WHAT YOU ARE ASKED TO DO
Print every entry word for word, but omit the pictures.

RECORDS SHOWN
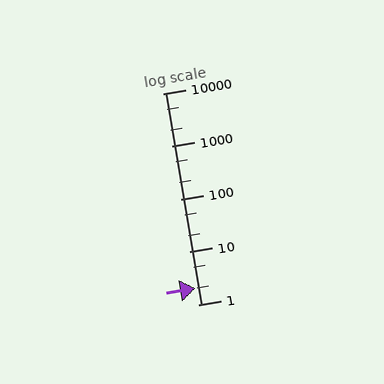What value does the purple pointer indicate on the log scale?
The pointer indicates approximately 2.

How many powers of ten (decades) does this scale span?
The scale spans 4 decades, from 1 to 10000.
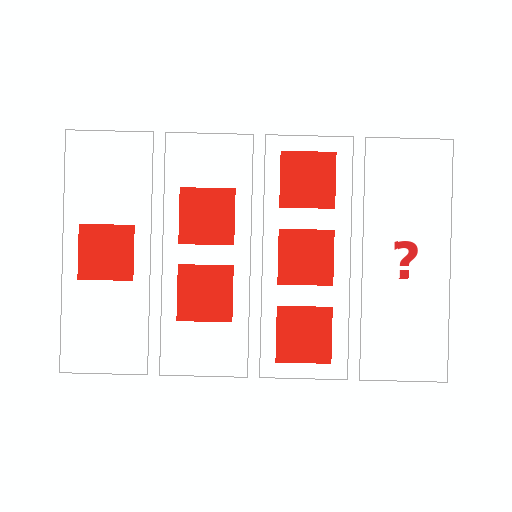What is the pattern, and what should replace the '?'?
The pattern is that each step adds one more square. The '?' should be 4 squares.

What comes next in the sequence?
The next element should be 4 squares.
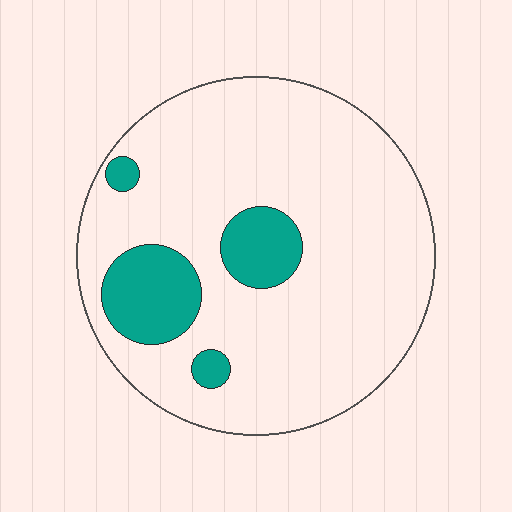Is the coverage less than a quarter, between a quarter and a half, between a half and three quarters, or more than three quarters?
Less than a quarter.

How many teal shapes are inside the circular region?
4.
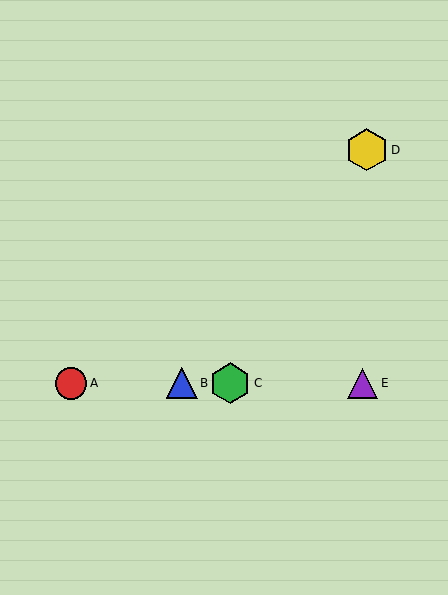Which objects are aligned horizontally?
Objects A, B, C, E are aligned horizontally.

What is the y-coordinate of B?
Object B is at y≈383.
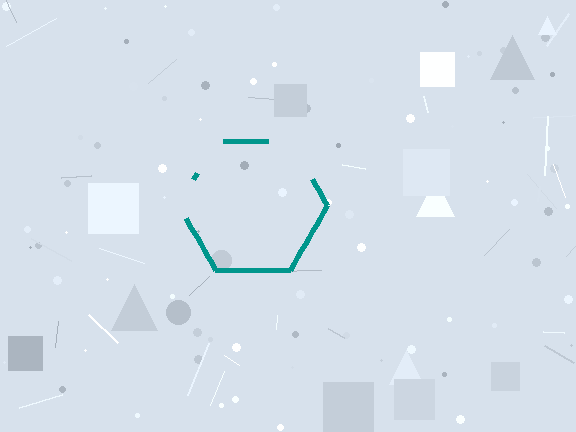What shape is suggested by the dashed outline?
The dashed outline suggests a hexagon.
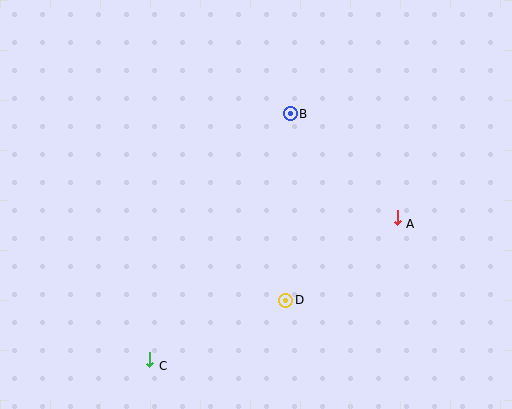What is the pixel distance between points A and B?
The distance between A and B is 154 pixels.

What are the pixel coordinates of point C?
Point C is at (150, 366).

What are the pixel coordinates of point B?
Point B is at (290, 114).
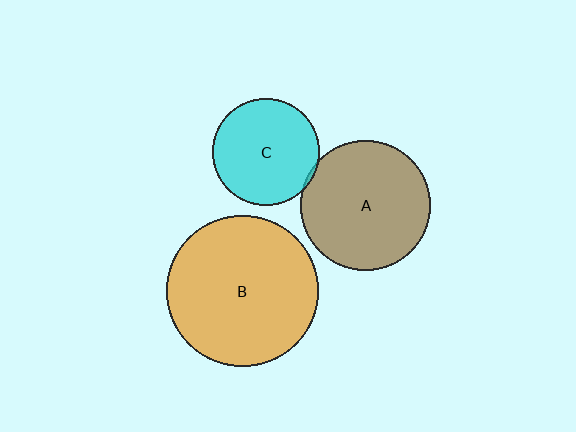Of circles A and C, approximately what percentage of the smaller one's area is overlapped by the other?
Approximately 5%.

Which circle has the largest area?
Circle B (orange).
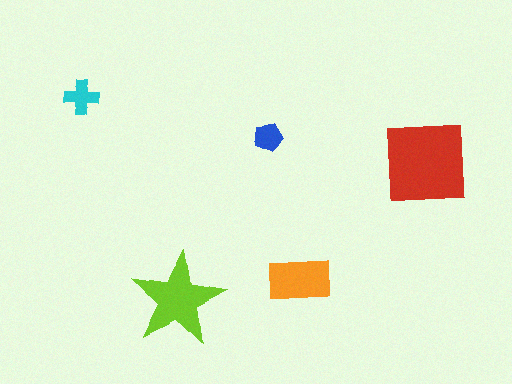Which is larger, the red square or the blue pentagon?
The red square.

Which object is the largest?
The red square.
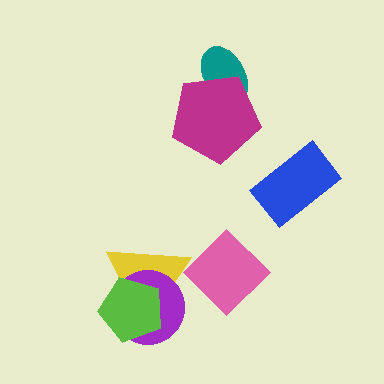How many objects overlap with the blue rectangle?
0 objects overlap with the blue rectangle.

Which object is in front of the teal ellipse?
The magenta pentagon is in front of the teal ellipse.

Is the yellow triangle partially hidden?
Yes, it is partially covered by another shape.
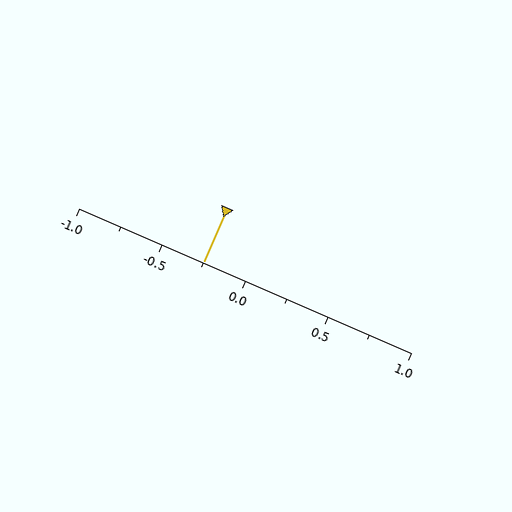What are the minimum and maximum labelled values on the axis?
The axis runs from -1.0 to 1.0.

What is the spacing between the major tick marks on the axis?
The major ticks are spaced 0.5 apart.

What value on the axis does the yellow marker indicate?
The marker indicates approximately -0.25.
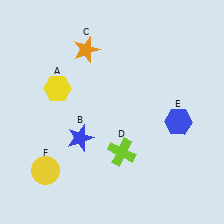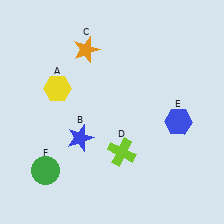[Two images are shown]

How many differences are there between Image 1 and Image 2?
There is 1 difference between the two images.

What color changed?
The circle (F) changed from yellow in Image 1 to green in Image 2.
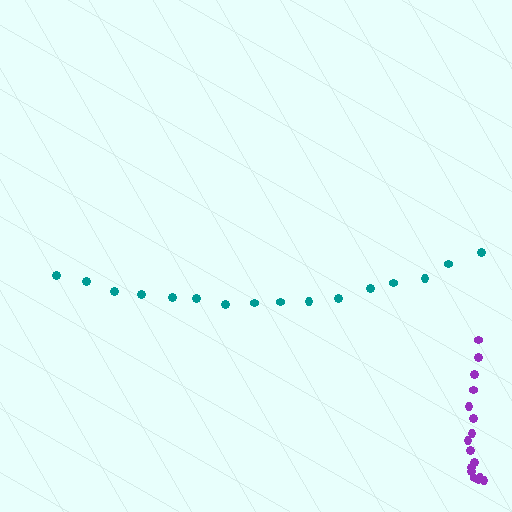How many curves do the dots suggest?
There are 2 distinct paths.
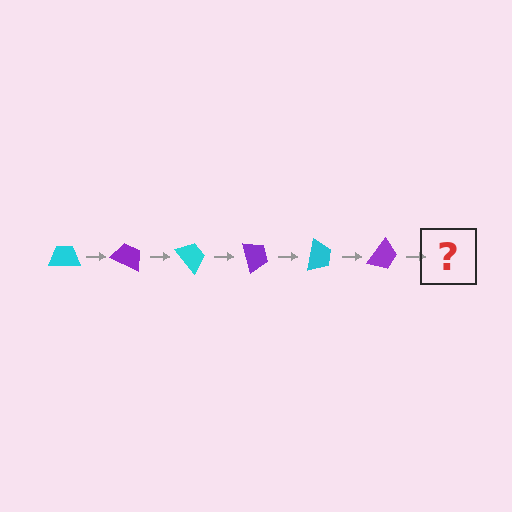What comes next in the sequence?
The next element should be a cyan trapezoid, rotated 150 degrees clockwise from the start.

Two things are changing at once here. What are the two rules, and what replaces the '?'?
The two rules are that it rotates 25 degrees clockwise each step and the color cycles through cyan and purple. The '?' should be a cyan trapezoid, rotated 150 degrees clockwise from the start.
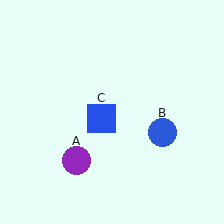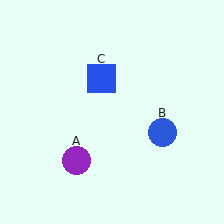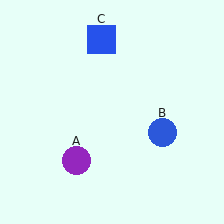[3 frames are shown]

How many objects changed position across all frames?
1 object changed position: blue square (object C).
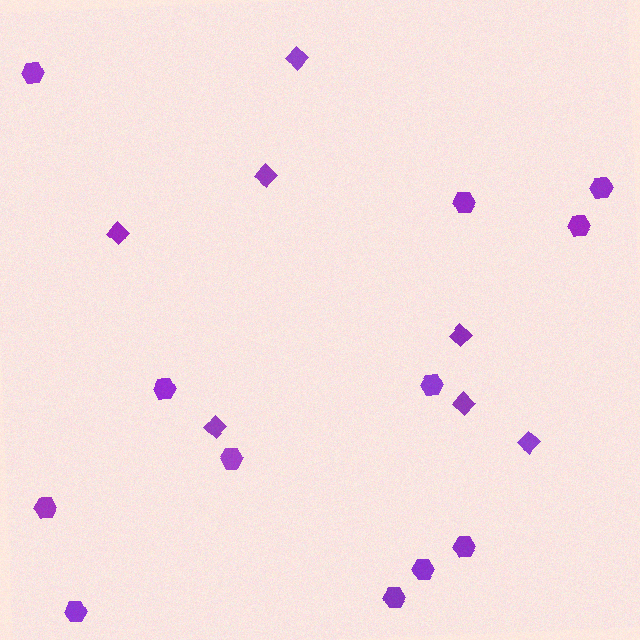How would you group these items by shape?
There are 2 groups: one group of diamonds (7) and one group of hexagons (12).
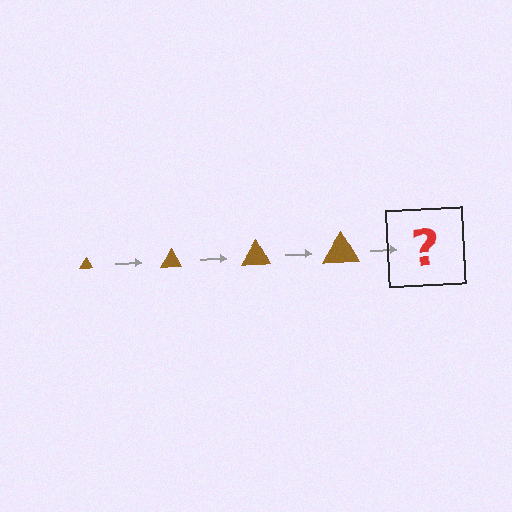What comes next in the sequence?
The next element should be a brown triangle, larger than the previous one.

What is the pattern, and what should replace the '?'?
The pattern is that the triangle gets progressively larger each step. The '?' should be a brown triangle, larger than the previous one.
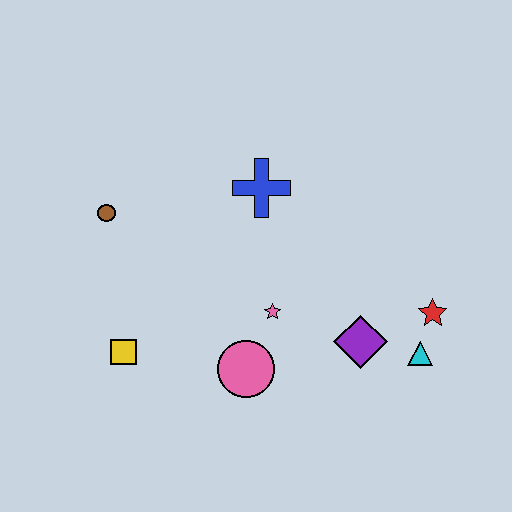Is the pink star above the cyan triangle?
Yes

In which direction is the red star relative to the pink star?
The red star is to the right of the pink star.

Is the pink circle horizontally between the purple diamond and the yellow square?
Yes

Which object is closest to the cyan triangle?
The red star is closest to the cyan triangle.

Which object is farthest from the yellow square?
The red star is farthest from the yellow square.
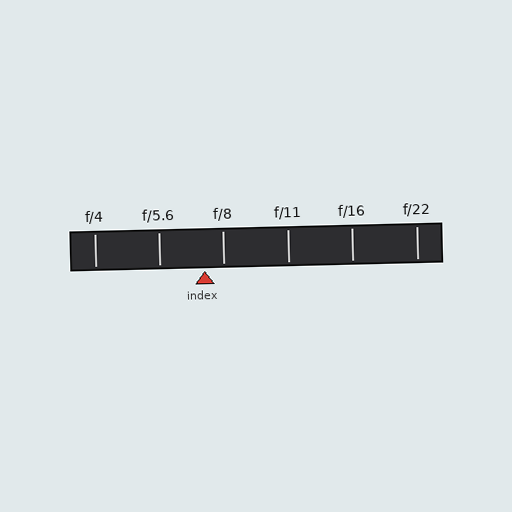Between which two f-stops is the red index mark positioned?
The index mark is between f/5.6 and f/8.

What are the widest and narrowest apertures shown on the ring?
The widest aperture shown is f/4 and the narrowest is f/22.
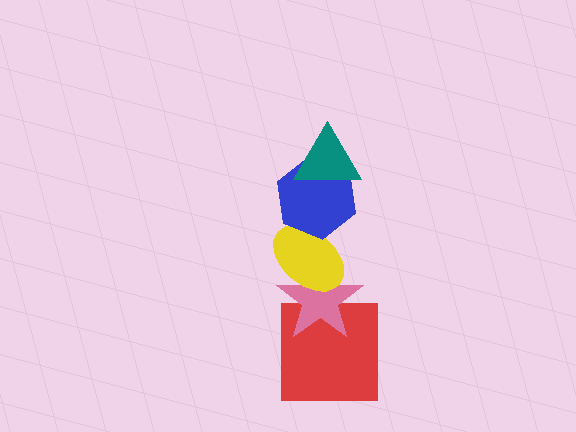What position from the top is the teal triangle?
The teal triangle is 1st from the top.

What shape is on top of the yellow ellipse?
The blue hexagon is on top of the yellow ellipse.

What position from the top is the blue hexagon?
The blue hexagon is 2nd from the top.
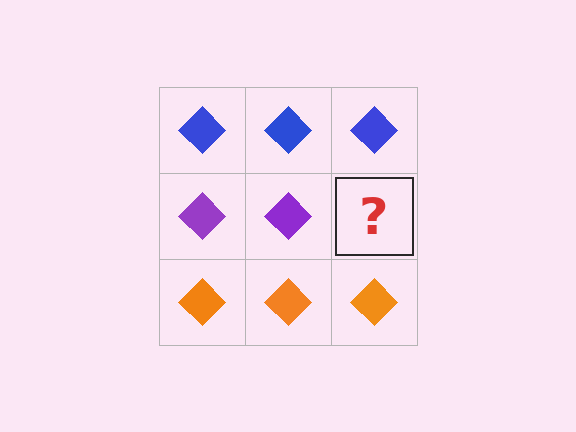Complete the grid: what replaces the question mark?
The question mark should be replaced with a purple diamond.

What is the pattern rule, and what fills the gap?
The rule is that each row has a consistent color. The gap should be filled with a purple diamond.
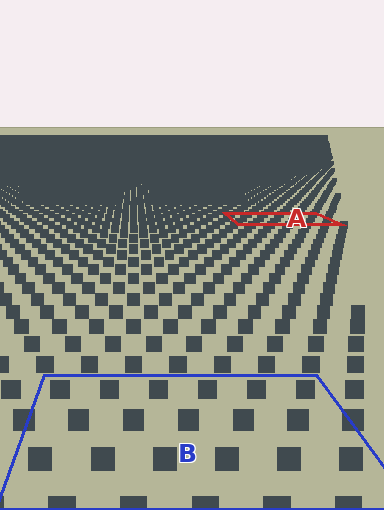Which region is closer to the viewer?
Region B is closer. The texture elements there are larger and more spread out.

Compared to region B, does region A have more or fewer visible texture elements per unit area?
Region A has more texture elements per unit area — they are packed more densely because it is farther away.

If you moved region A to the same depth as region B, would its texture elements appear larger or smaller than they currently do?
They would appear larger. At a closer depth, the same texture elements are projected at a bigger on-screen size.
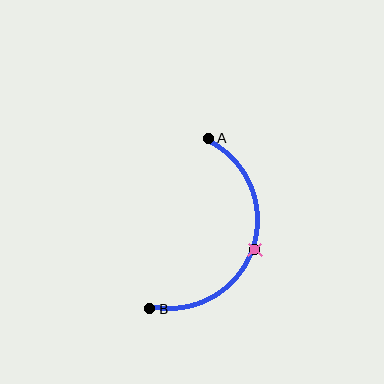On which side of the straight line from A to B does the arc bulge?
The arc bulges to the right of the straight line connecting A and B.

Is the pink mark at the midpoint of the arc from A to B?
Yes. The pink mark lies on the arc at equal arc-length from both A and B — it is the arc midpoint.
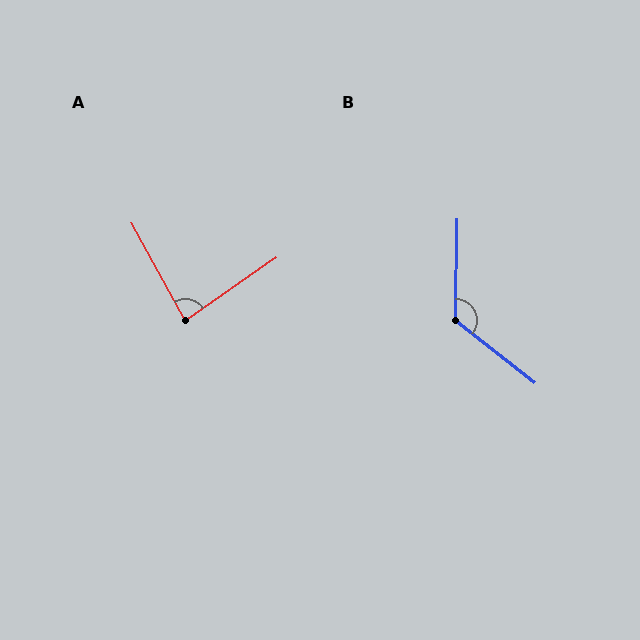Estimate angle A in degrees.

EXERCISE ANSWER
What value does the purple pointer indicate on the log scale?
The pointer indicates approximately 2.

How many powers of ten (decades) does this scale span?
The scale spans 4 decades, from 1 to 10000.
What is the pattern, and what should replace the '?'?
The pattern is that each step adds one more square. The '?' should be 4 squares.

What comes next in the sequence?
The next element should be 4 squares.
Is the coverage less than a quarter, between a quarter and a half, between a half and three quarters, or more than three quarters?
Less than a quarter.

How many teal shapes are inside the circular region?
4.
Which objects are aligned horizontally?
Objects A, B, C, E are aligned horizontally.

What is the y-coordinate of B?
Object B is at y≈383.
What shape is suggested by the dashed outline?
The dashed outline suggests a hexagon.
What is the pixel distance between points A and B?
The distance between A and B is 154 pixels.

What are the pixel coordinates of point C?
Point C is at (150, 366).

What are the pixel coordinates of point B?
Point B is at (290, 114).
Of circles A and C, approximately what percentage of the smaller one's area is overlapped by the other?
Approximately 5%.

Which circle has the largest area?
Circle B (orange).
Which is larger, the red square or the blue pentagon?
The red square.

Which object is the largest?
The red square.
How many objects overlap with the blue rectangle?
0 objects overlap with the blue rectangle.

Which object is in front of the teal ellipse?
The magenta pentagon is in front of the teal ellipse.

Is the yellow triangle partially hidden?
Yes, it is partially covered by another shape.
What are the minimum and maximum labelled values on the axis?
The axis runs from -1.0 to 1.0.

What is the spacing between the major tick marks on the axis?
The major ticks are spaced 0.5 apart.

What value on the axis does the yellow marker indicate?
The marker indicates approximately -0.25.
[Two images are shown]

How many differences are there between Image 1 and Image 2?
There is 1 difference between the two images.

What color changed?
The circle (F) changed from yellow in Image 1 to green in Image 2.
How many curves do the dots suggest?
There are 2 distinct paths.
What comes next in the sequence?
The next element should be a cyan trapezoid, rotated 150 degrees clockwise from the start.

Two things are changing at once here. What are the two rules, and what replaces the '?'?
The two rules are that it rotates 25 degrees clockwise each step and the color cycles through cyan and purple. The '?' should be a cyan trapezoid, rotated 150 degrees clockwise from the start.
[3 frames are shown]

How many objects changed position across all frames?
1 object changed position: blue square (object C).
How would you group these items by shape?
There are 2 groups: one group of diamonds (7) and one group of hexagons (12).
What comes next in the sequence?
The next element should be a brown triangle, larger than the previous one.

What is the pattern, and what should replace the '?'?
The pattern is that the triangle gets progressively larger each step. The '?' should be a brown triangle, larger than the previous one.
Is the pink star above the cyan triangle?
Yes

In which direction is the red star relative to the pink star?
The red star is to the right of the pink star.

Is the pink circle horizontally between the purple diamond and the yellow square?
Yes

Which object is closest to the cyan triangle?
The red star is closest to the cyan triangle.

Which object is farthest from the yellow square?
The red star is farthest from the yellow square.
Between which two f-stops is the red index mark positioned?
The index mark is between f/5.6 and f/8.

What are the widest and narrowest apertures shown on the ring?
The widest aperture shown is f/4 and the narrowest is f/22.
What position from the top is the teal triangle?
The teal triangle is 1st from the top.

What shape is on top of the yellow ellipse?
The blue hexagon is on top of the yellow ellipse.

What position from the top is the blue hexagon?
The blue hexagon is 2nd from the top.
Complete the grid: what replaces the question mark?
The question mark should be replaced with a purple diamond.

What is the pattern rule, and what fills the gap?
The rule is that each row has a consistent color. The gap should be filled with a purple diamond.
Which region is closer to the viewer?
Region B is closer. The texture elements there are larger and more spread out.

Compared to region B, does region A have more or fewer visible texture elements per unit area?
Region A has more texture elements per unit area — they are packed more densely because it is farther away.

If you moved region A to the same depth as region B, would its texture elements appear larger or smaller than they currently do?
They would appear larger. At a closer depth, the same texture elements are projected at a bigger on-screen size.
On which side of the straight line from A to B does the arc bulge?
The arc bulges to the right of the straight line connecting A and B.

Is the pink mark at the midpoint of the arc from A to B?
Yes. The pink mark lies on the arc at equal arc-length from both A and B — it is the arc midpoint.
Estimate angle A in degrees.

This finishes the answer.